- TASK REQUIREMENTS
Restate the listing below word for word, omitting any images.

- STORED DATA
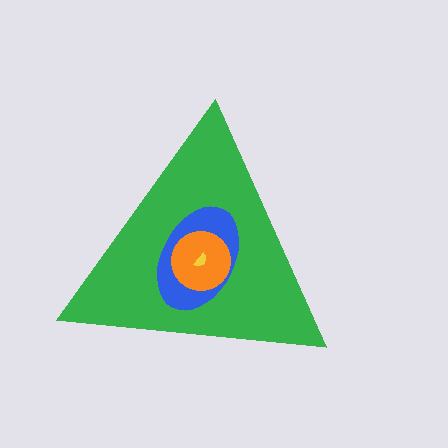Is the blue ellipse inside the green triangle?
Yes.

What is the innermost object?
The yellow semicircle.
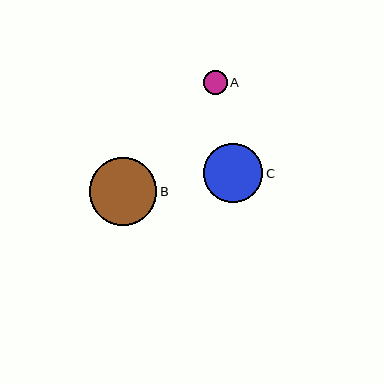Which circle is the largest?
Circle B is the largest with a size of approximately 67 pixels.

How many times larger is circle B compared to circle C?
Circle B is approximately 1.1 times the size of circle C.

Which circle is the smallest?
Circle A is the smallest with a size of approximately 24 pixels.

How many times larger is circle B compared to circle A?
Circle B is approximately 2.9 times the size of circle A.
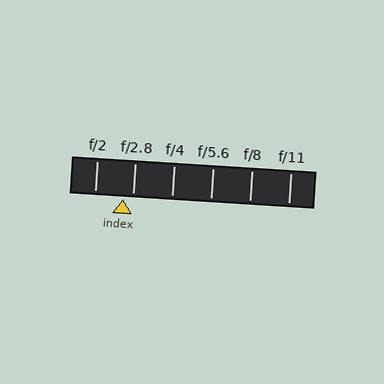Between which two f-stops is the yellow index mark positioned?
The index mark is between f/2 and f/2.8.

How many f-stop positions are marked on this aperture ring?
There are 6 f-stop positions marked.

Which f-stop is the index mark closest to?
The index mark is closest to f/2.8.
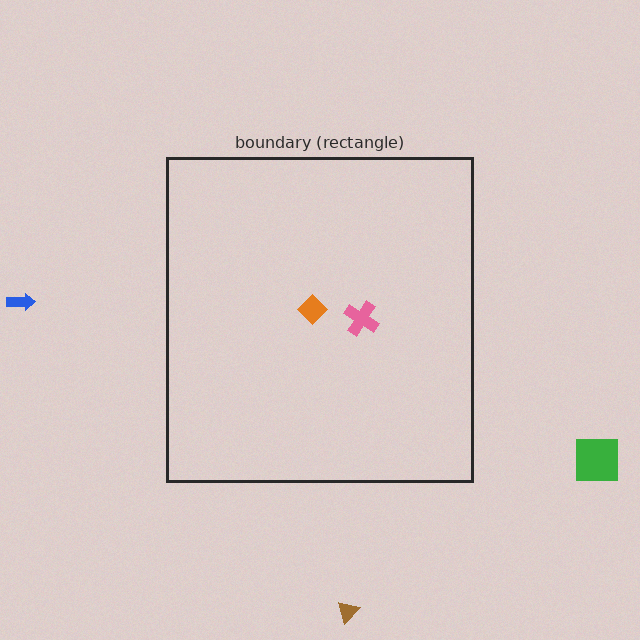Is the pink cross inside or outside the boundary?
Inside.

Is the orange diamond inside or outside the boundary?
Inside.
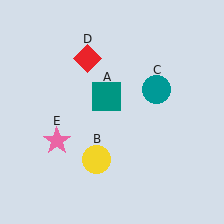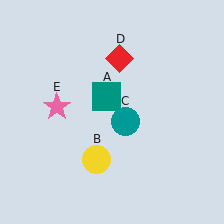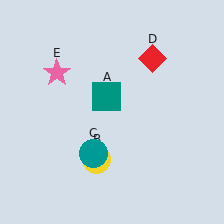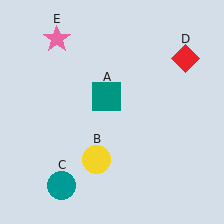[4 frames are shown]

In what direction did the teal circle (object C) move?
The teal circle (object C) moved down and to the left.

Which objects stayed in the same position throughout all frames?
Teal square (object A) and yellow circle (object B) remained stationary.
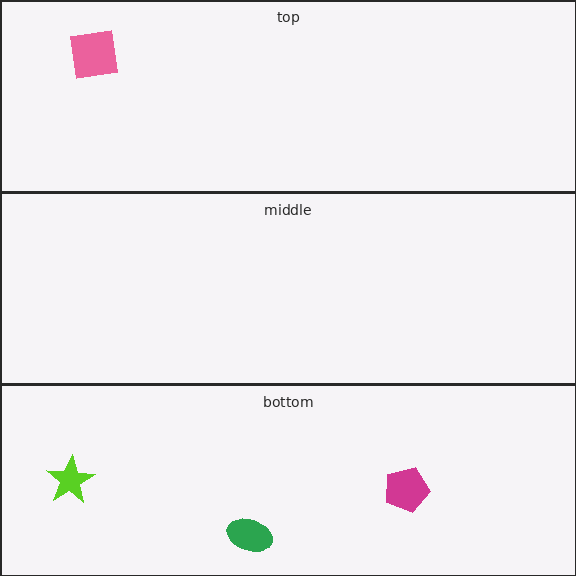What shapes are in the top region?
The pink square.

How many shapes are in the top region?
1.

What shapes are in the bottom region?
The lime star, the green ellipse, the magenta pentagon.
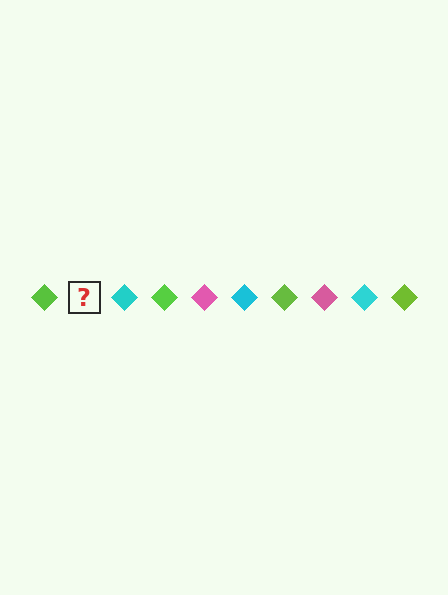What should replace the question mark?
The question mark should be replaced with a pink diamond.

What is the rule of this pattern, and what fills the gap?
The rule is that the pattern cycles through lime, pink, cyan diamonds. The gap should be filled with a pink diamond.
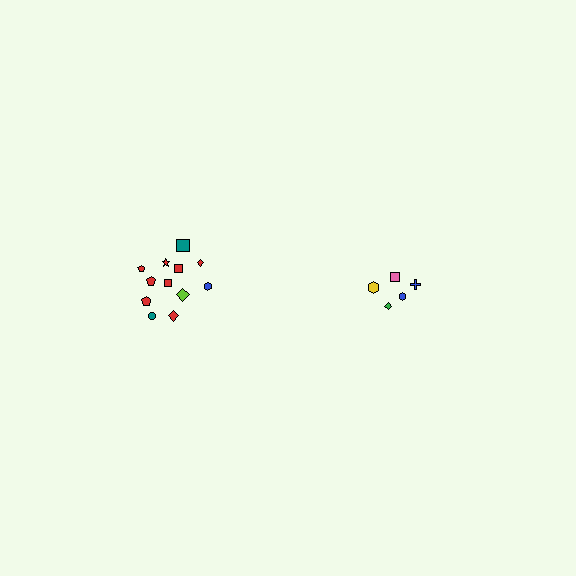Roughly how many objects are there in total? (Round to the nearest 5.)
Roughly 15 objects in total.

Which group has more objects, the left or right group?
The left group.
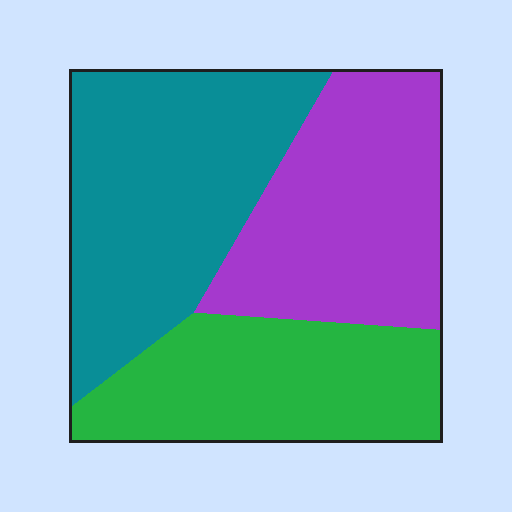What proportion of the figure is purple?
Purple covers about 35% of the figure.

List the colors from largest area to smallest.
From largest to smallest: teal, purple, green.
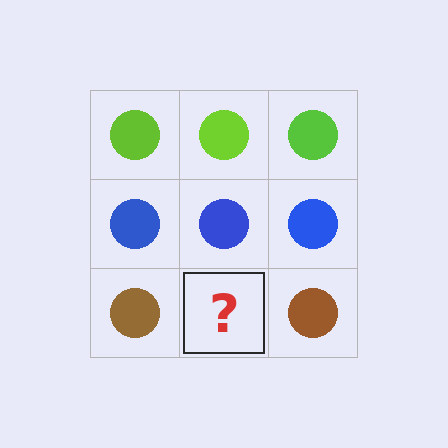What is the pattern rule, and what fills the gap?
The rule is that each row has a consistent color. The gap should be filled with a brown circle.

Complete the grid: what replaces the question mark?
The question mark should be replaced with a brown circle.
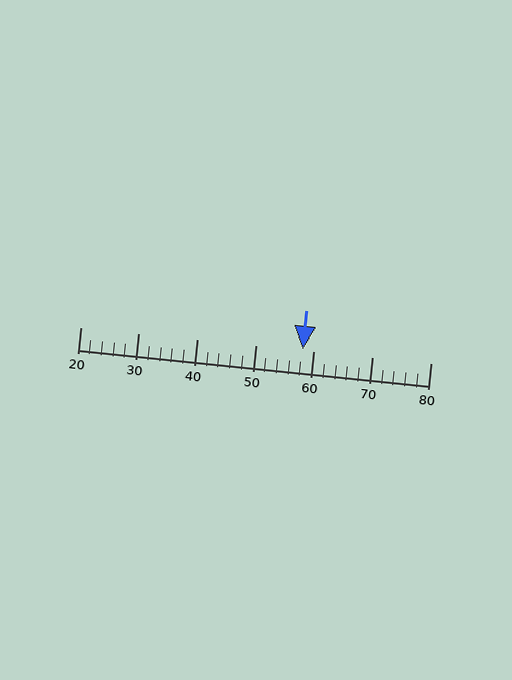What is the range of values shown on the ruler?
The ruler shows values from 20 to 80.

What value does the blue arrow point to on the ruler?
The blue arrow points to approximately 58.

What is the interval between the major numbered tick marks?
The major tick marks are spaced 10 units apart.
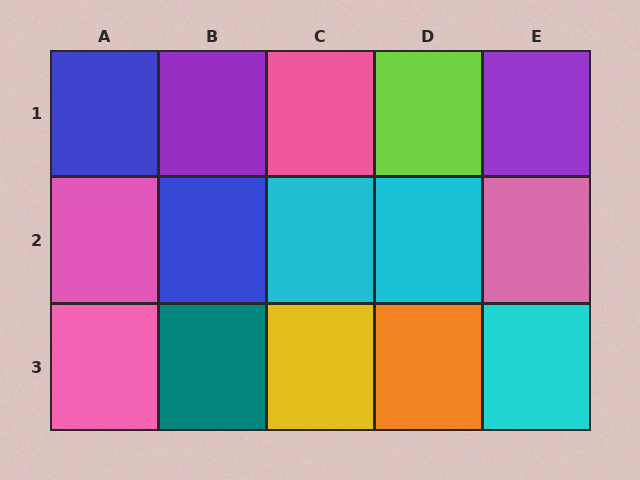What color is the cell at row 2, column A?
Pink.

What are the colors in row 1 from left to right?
Blue, purple, pink, lime, purple.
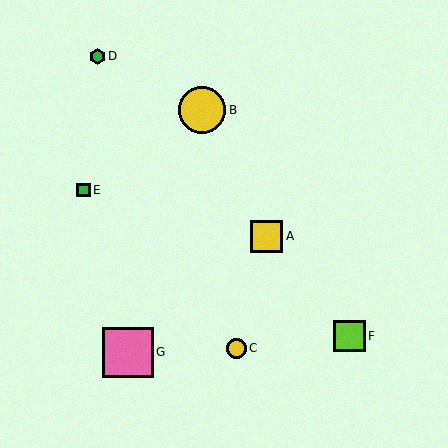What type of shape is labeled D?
Shape D is a green hexagon.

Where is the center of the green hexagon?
The center of the green hexagon is at (97, 56).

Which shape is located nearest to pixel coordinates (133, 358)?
The pink square (labeled G) at (128, 352) is nearest to that location.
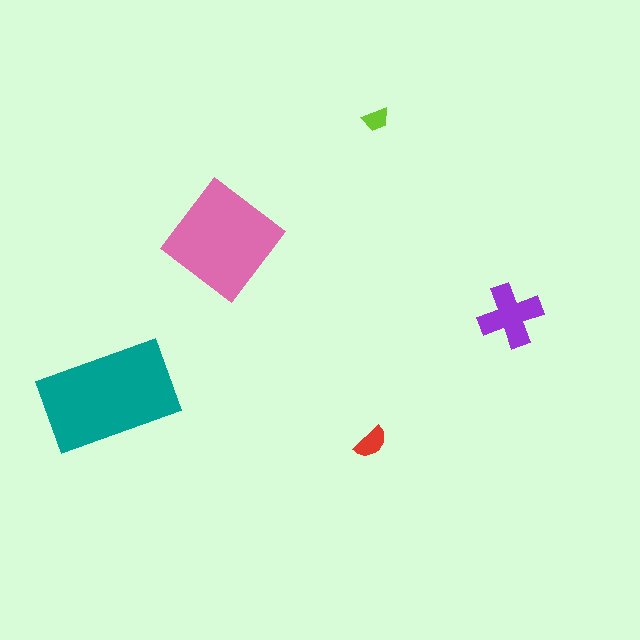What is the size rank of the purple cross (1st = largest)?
3rd.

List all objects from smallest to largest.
The lime trapezoid, the red semicircle, the purple cross, the pink diamond, the teal rectangle.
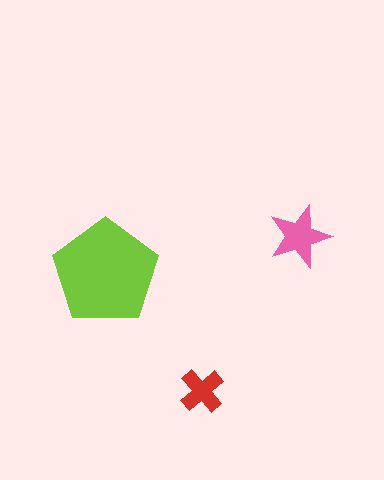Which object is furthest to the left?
The lime pentagon is leftmost.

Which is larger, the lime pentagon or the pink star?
The lime pentagon.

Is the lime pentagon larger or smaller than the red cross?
Larger.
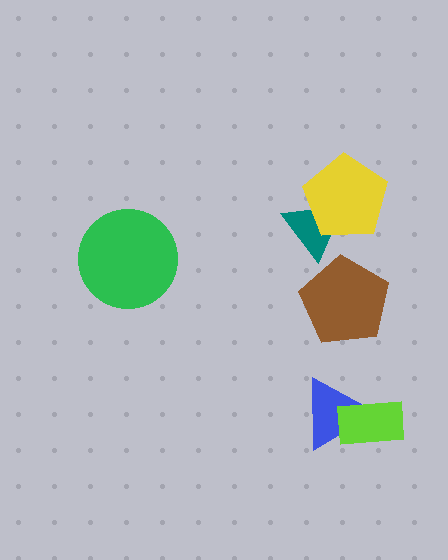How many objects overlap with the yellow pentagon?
1 object overlaps with the yellow pentagon.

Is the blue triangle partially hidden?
Yes, it is partially covered by another shape.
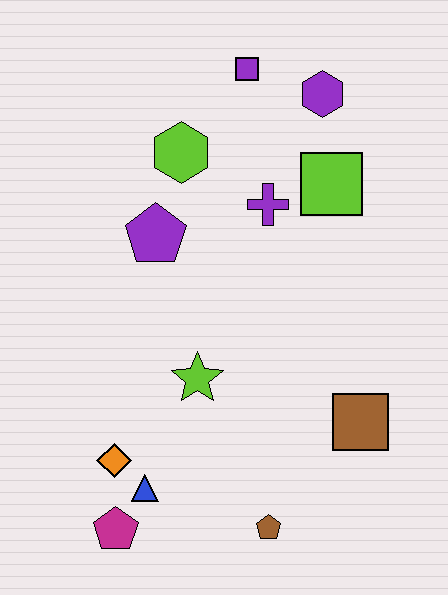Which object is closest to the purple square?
The purple hexagon is closest to the purple square.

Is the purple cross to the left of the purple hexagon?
Yes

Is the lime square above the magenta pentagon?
Yes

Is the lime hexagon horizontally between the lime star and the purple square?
No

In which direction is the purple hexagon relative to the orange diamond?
The purple hexagon is above the orange diamond.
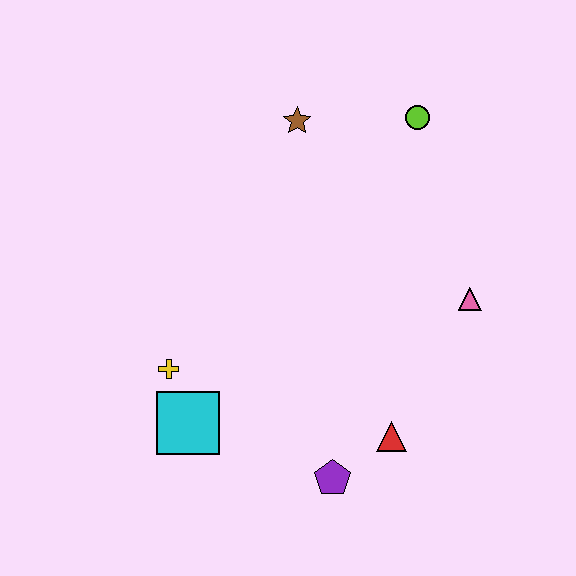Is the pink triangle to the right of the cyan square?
Yes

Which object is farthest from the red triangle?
The brown star is farthest from the red triangle.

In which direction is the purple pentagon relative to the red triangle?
The purple pentagon is to the left of the red triangle.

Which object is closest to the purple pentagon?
The red triangle is closest to the purple pentagon.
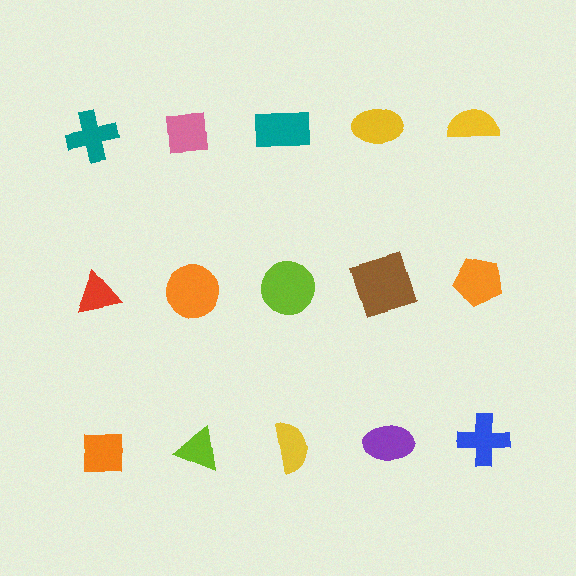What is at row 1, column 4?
A yellow ellipse.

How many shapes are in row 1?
5 shapes.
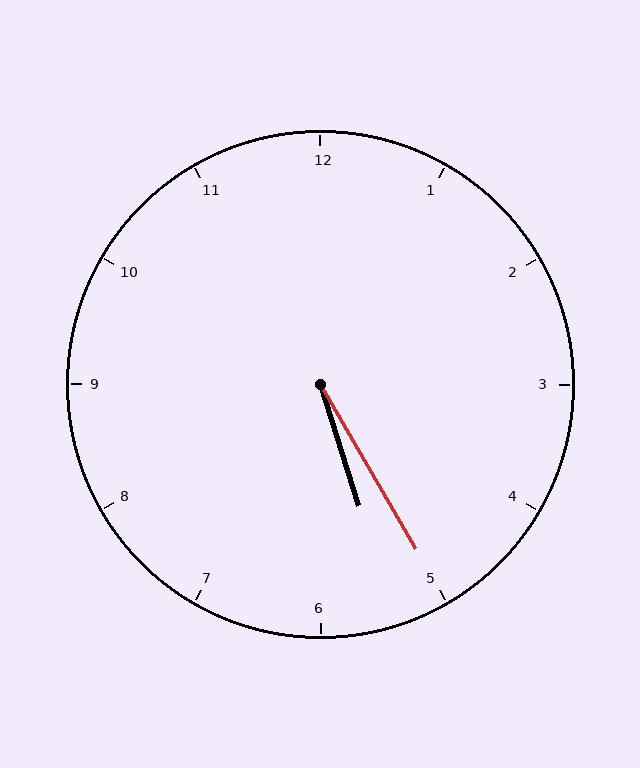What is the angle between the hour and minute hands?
Approximately 12 degrees.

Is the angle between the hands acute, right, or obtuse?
It is acute.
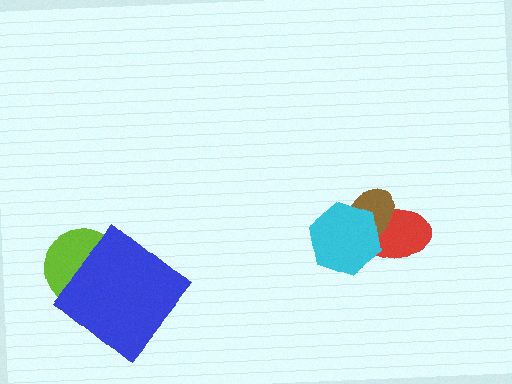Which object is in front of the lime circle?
The blue diamond is in front of the lime circle.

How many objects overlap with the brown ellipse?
2 objects overlap with the brown ellipse.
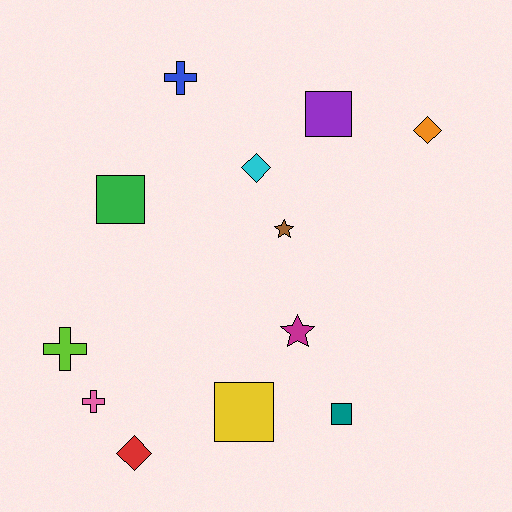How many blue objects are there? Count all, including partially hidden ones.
There is 1 blue object.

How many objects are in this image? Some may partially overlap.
There are 12 objects.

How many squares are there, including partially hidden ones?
There are 4 squares.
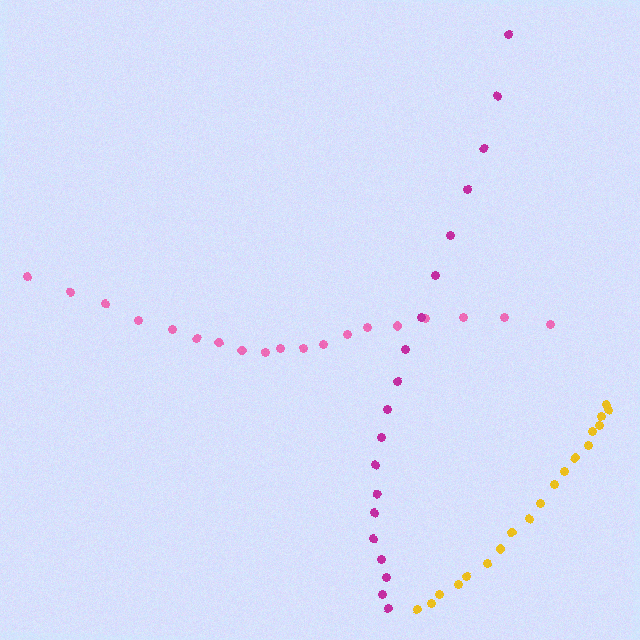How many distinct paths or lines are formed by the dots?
There are 3 distinct paths.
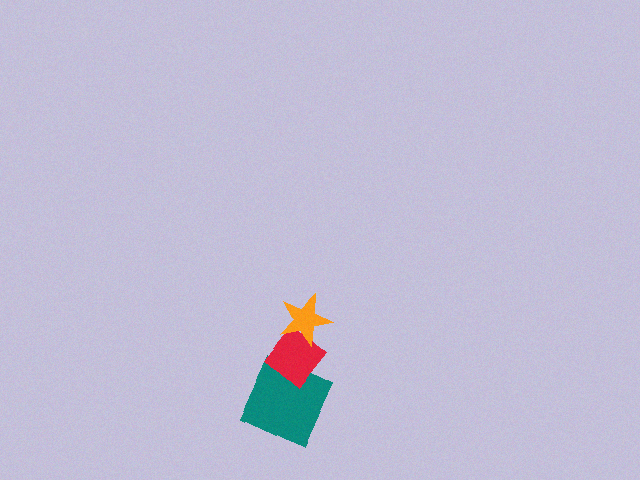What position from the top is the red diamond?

- RESULT FOR THIS EXERCISE
Is the blue ellipse inside the green triangle?
Yes.

What is the innermost object?
The yellow semicircle.
Which circle is the largest?
Circle B is the largest with a size of approximately 67 pixels.

How many times larger is circle B compared to circle C?
Circle B is approximately 1.1 times the size of circle C.

Which circle is the smallest?
Circle A is the smallest with a size of approximately 24 pixels.

How many times larger is circle B compared to circle A?
Circle B is approximately 2.9 times the size of circle A.
Between which two f-stops is the yellow index mark positioned?
The index mark is between f/2 and f/2.8.

How many f-stop positions are marked on this aperture ring?
There are 6 f-stop positions marked.

Which f-stop is the index mark closest to?
The index mark is closest to f/2.8.
Is the pink cross inside or outside the boundary?
Inside.

Is the orange diamond inside or outside the boundary?
Inside.
[4 frames are shown]

In what direction did the teal circle (object C) move?
The teal circle (object C) moved down and to the left.

Which objects stayed in the same position throughout all frames?
Teal square (object A) and yellow circle (object B) remained stationary.
What shapes are in the top region?
The pink square.

How many shapes are in the top region?
1.

What shapes are in the bottom region?
The lime star, the green ellipse, the magenta pentagon.
What should replace the question mark?
The question mark should be replaced with a pink diamond.

What is the rule of this pattern, and what fills the gap?
The rule is that the pattern cycles through lime, pink, cyan diamonds. The gap should be filled with a pink diamond.
Roughly how many objects are there in total? (Round to the nearest 5.)
Roughly 15 objects in total.

Which group has more objects, the left or right group?
The left group.
What proportion of the figure is purple?
Purple covers about 35% of the figure.

List the colors from largest area to smallest.
From largest to smallest: teal, purple, green.
What is the pattern rule, and what fills the gap?
The rule is that each row has a consistent color. The gap should be filled with a brown circle.

Complete the grid: what replaces the question mark?
The question mark should be replaced with a brown circle.
What is the range of values shown on the ruler?
The ruler shows values from 20 to 80.

What value does the blue arrow point to on the ruler?
The blue arrow points to approximately 58.

What is the interval between the major numbered tick marks?
The major tick marks are spaced 10 units apart.
What color is the cell at row 2, column A?
Pink.

What are the colors in row 1 from left to right?
Blue, purple, pink, lime, purple.
What type of shape is labeled D?
Shape D is a green hexagon.

Where is the center of the green hexagon?
The center of the green hexagon is at (97, 56).

Which shape is located nearest to pixel coordinates (133, 358)?
The pink square (labeled G) at (128, 352) is nearest to that location.
What is the size rank of the purple cross (1st = largest)?
3rd.

List all objects from smallest to largest.
The lime trapezoid, the red semicircle, the purple cross, the pink diamond, the teal rectangle.
Which object is furthest to the left?
The lime pentagon is leftmost.

Which is larger, the lime pentagon or the pink star?
The lime pentagon.

Is the lime pentagon larger or smaller than the red cross?
Larger.
How many objects overlap with the yellow pentagon?
1 object overlaps with the yellow pentagon.

Is the blue triangle partially hidden?
Yes, it is partially covered by another shape.
Which object is closest to the purple square?
The purple hexagon is closest to the purple square.

Is the purple cross to the left of the purple hexagon?
Yes

Is the lime square above the magenta pentagon?
Yes

Is the lime hexagon horizontally between the lime star and the purple square?
No

In which direction is the purple hexagon relative to the orange diamond?
The purple hexagon is above the orange diamond.
Is the pink triangle to the right of the cyan square?
Yes

Which object is farthest from the red triangle?
The brown star is farthest from the red triangle.

In which direction is the purple pentagon relative to the red triangle?
The purple pentagon is to the left of the red triangle.

Which object is closest to the purple pentagon?
The red triangle is closest to the purple pentagon.
What is at row 1, column 4?
A yellow ellipse.

How many shapes are in row 1?
5 shapes.
What is the angle between the hour and minute hands?
Approximately 12 degrees.

Is the angle between the hands acute, right, or obtuse?
It is acute.
Which object is in front of the lime circle?
The blue diamond is in front of the lime circle.

How many objects overlap with the brown ellipse?
2 objects overlap with the brown ellipse.
How many blue objects are there? Count all, including partially hidden ones.
There is 1 blue object.

How many objects are in this image? Some may partially overlap.
There are 12 objects.

How many squares are there, including partially hidden ones?
There are 4 squares.
How many distinct paths or lines are formed by the dots?
There are 3 distinct paths.
What position from the top is the red diamond?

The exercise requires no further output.